-- DIRECTIONS --
From the data below, please reproduce exactly everything from the line that contains "List the objects from nearest to farthest." down to the line that contains "Is the cyan", with both ends included.

-- DATA SECTION --
::::

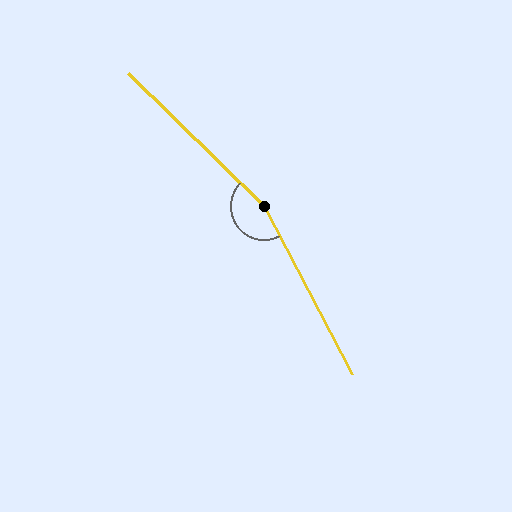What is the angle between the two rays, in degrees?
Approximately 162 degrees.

::::

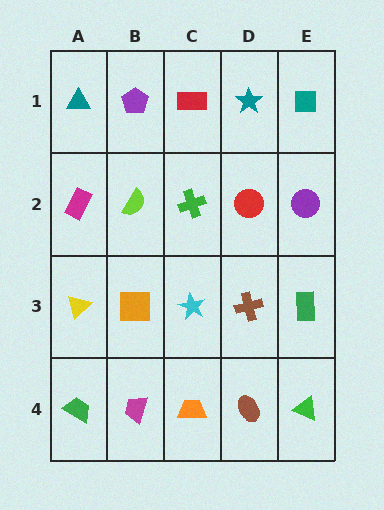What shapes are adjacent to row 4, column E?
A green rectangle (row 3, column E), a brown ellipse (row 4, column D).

::::

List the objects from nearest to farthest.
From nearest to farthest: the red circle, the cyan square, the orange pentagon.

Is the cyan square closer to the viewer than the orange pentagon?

::::

-- SOLUTION TO THIS PROBLEM --
List the objects from nearest to farthest.
From nearest to farthest: the red circle, the cyan square, the orange pentagon.

Is the cyan square closer to the viewer than the orange pentagon?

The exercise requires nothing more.